/---

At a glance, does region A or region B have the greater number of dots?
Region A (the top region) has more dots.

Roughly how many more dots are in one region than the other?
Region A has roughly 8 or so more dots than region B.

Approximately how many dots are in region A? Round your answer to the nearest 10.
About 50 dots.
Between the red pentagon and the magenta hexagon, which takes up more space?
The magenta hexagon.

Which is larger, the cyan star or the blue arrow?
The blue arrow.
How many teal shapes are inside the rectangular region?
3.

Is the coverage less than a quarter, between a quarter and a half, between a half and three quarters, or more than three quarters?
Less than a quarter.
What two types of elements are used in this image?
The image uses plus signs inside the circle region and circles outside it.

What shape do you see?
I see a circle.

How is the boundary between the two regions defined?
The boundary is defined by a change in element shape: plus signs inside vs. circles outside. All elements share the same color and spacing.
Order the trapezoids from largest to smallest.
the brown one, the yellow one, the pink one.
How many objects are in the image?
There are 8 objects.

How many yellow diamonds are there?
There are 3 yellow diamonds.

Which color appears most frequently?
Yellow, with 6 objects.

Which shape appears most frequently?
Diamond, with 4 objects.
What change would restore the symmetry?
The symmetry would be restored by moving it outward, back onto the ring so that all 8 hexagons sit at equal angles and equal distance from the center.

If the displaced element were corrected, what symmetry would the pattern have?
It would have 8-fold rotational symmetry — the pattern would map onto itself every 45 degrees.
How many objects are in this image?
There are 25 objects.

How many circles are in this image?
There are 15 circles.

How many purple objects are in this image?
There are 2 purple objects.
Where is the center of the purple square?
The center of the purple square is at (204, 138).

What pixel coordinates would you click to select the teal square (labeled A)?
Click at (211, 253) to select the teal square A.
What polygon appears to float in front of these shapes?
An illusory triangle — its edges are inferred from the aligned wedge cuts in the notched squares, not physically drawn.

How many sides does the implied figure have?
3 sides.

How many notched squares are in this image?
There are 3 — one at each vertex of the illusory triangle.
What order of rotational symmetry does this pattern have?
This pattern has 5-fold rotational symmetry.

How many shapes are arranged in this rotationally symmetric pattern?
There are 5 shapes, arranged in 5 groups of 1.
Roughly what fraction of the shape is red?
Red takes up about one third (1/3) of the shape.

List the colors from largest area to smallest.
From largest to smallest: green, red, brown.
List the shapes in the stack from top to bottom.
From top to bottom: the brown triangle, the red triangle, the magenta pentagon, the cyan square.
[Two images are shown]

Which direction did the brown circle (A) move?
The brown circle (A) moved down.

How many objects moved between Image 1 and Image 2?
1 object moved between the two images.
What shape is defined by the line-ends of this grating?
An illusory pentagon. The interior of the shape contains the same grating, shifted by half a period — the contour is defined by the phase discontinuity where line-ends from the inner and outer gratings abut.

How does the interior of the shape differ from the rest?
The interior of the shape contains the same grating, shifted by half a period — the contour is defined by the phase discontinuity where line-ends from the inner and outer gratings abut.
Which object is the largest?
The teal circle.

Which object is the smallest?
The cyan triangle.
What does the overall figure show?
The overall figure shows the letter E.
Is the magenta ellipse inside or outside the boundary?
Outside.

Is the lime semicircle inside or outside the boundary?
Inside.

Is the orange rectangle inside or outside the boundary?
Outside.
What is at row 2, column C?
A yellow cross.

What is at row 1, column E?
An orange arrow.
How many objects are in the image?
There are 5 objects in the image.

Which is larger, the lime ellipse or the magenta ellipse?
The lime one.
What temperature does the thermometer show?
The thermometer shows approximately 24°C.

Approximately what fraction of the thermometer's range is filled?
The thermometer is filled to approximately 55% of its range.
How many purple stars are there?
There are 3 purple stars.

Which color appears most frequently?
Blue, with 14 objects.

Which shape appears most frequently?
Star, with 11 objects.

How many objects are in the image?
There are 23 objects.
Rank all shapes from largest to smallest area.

\---

Job => Copy out all of the records shown above exactly.

Task output =>
At a glance, does region A or region B have the greater number of dots?
Region A (the top region) has more dots.

Roughly how many more dots are in one region than the other?
Region A has roughly 8 or so more dots than region B.

Approximately how many dots are in region A? Round your answer to the nearest 10.
About 50 dots.
Between the red pentagon and the magenta hexagon, which takes up more space?
The magenta hexagon.

Which is larger, the cyan star or the blue arrow?
The blue arrow.
How many teal shapes are inside the rectangular region?
3.

Is the coverage less than a quarter, between a quarter and a half, between a half and three quarters, or more than three quarters?
Less than a quarter.
What two types of elements are used in this image?
The image uses plus signs inside the circle region and circles outside it.

What shape do you see?
I see a circle.

How is the boundary between the two regions defined?
The boundary is defined by a change in element shape: plus signs inside vs. circles outside. All elements share the same color and spacing.
Order the trapezoids from largest to smallest.
the brown one, the yellow one, the pink one.
How many objects are in the image?
There are 8 objects.

How many yellow diamonds are there?
There are 3 yellow diamonds.

Which color appears most frequently?
Yellow, with 6 objects.

Which shape appears most frequently?
Diamond, with 4 objects.
What change would restore the symmetry?
The symmetry would be restored by moving it outward, back onto the ring so that all 8 hexagons sit at equal angles and equal distance from the center.

If the displaced element were corrected, what symmetry would the pattern have?
It would have 8-fold rotational symmetry — the pattern would map onto itself every 45 degrees.
How many objects are in this image?
There are 25 objects.

How many circles are in this image?
There are 15 circles.

How many purple objects are in this image?
There are 2 purple objects.
Where is the center of the purple square?
The center of the purple square is at (204, 138).

What pixel coordinates would you click to select the teal square (labeled A)?
Click at (211, 253) to select the teal square A.
What polygon appears to float in front of these shapes?
An illusory triangle — its edges are inferred from the aligned wedge cuts in the notched squares, not physically drawn.

How many sides does the implied figure have?
3 sides.

How many notched squares are in this image?
There are 3 — one at each vertex of the illusory triangle.
What order of rotational symmetry does this pattern have?
This pattern has 5-fold rotational symmetry.

How many shapes are arranged in this rotationally symmetric pattern?
There are 5 shapes, arranged in 5 groups of 1.
Roughly what fraction of the shape is red?
Red takes up about one third (1/3) of the shape.

List the colors from largest area to smallest.
From largest to smallest: green, red, brown.
List the shapes in the stack from top to bottom.
From top to bottom: the brown triangle, the red triangle, the magenta pentagon, the cyan square.
[Two images are shown]

Which direction did the brown circle (A) move?
The brown circle (A) moved down.

How many objects moved between Image 1 and Image 2?
1 object moved between the two images.
What shape is defined by the line-ends of this grating?
An illusory pentagon. The interior of the shape contains the same grating, shifted by half a period — the contour is defined by the phase discontinuity where line-ends from the inner and outer gratings abut.

How does the interior of the shape differ from the rest?
The interior of the shape contains the same grating, shifted by half a period — the contour is defined by the phase discontinuity where line-ends from the inner and outer gratings abut.
Which object is the largest?
The teal circle.

Which object is the smallest?
The cyan triangle.
What does the overall figure show?
The overall figure shows the letter E.
Is the magenta ellipse inside or outside the boundary?
Outside.

Is the lime semicircle inside or outside the boundary?
Inside.

Is the orange rectangle inside or outside the boundary?
Outside.
What is at row 2, column C?
A yellow cross.

What is at row 1, column E?
An orange arrow.
How many objects are in the image?
There are 5 objects in the image.

Which is larger, the lime ellipse or the magenta ellipse?
The lime one.
What temperature does the thermometer show?
The thermometer shows approximately 24°C.

Approximately what fraction of the thermometer's range is filled?
The thermometer is filled to approximately 55% of its range.
How many purple stars are there?
There are 3 purple stars.

Which color appears most frequently?
Blue, with 14 objects.

Which shape appears most frequently?
Star, with 11 objects.

How many objects are in the image?
There are 23 objects.
Rank all shapes from largest to smallest area.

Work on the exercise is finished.